=== WHAT IS NEEDED ===
Only the lines below between the ones containing "What color is the cell at row 1, column B?" and "Is the cyan", inclusive, are to be reproduced, each exactly as it stands.
....
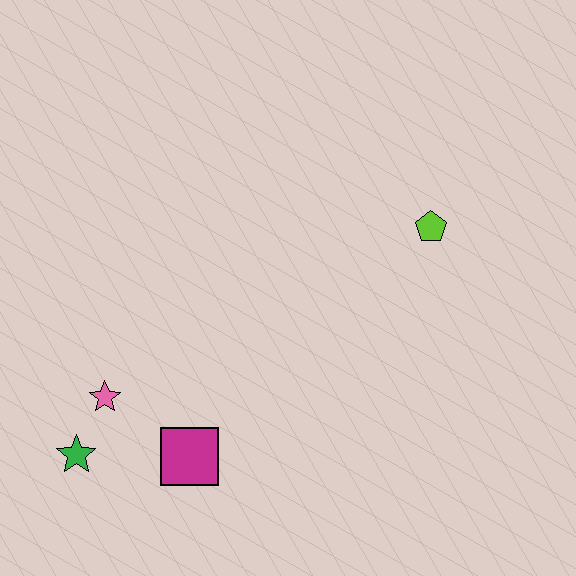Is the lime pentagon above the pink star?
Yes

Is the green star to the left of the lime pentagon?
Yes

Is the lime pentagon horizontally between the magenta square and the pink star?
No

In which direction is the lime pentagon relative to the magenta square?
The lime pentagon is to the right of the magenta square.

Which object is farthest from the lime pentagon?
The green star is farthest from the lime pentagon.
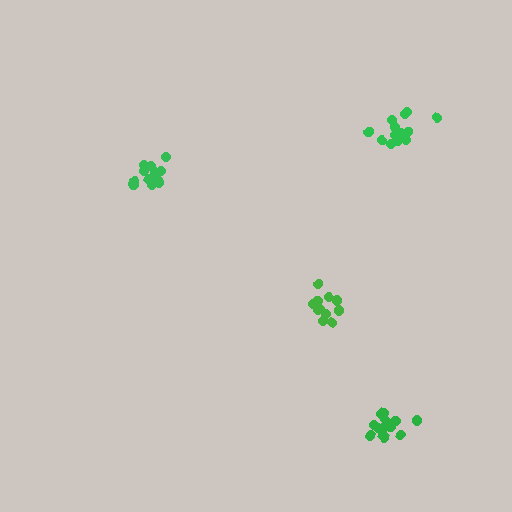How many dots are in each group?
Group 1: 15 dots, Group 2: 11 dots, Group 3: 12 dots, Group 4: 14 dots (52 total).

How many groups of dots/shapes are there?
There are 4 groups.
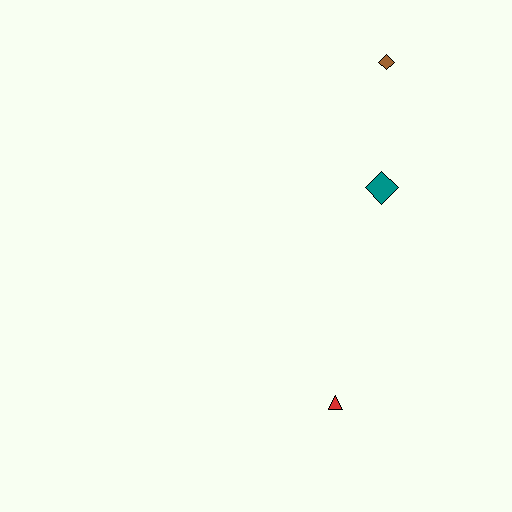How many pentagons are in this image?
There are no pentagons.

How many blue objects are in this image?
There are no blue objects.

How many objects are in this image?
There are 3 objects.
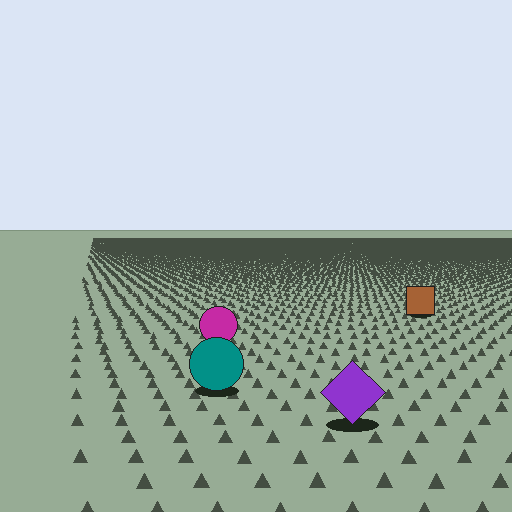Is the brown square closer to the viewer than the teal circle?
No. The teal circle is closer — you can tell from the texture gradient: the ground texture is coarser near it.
....
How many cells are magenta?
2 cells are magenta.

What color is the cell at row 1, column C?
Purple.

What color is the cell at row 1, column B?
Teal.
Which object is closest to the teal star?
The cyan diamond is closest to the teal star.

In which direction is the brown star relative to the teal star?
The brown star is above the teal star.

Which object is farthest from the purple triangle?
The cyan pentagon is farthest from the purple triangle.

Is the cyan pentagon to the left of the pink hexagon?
....
=== FINAL ANSWER ===
What color is the cell at row 1, column B?
Teal.
Which object is closest to the teal star?
The cyan diamond is closest to the teal star.

In which direction is the brown star relative to the teal star?
The brown star is above the teal star.

Which object is farthest from the purple triangle?
The cyan pentagon is farthest from the purple triangle.

Is the cyan pentagon to the left of the pink hexagon?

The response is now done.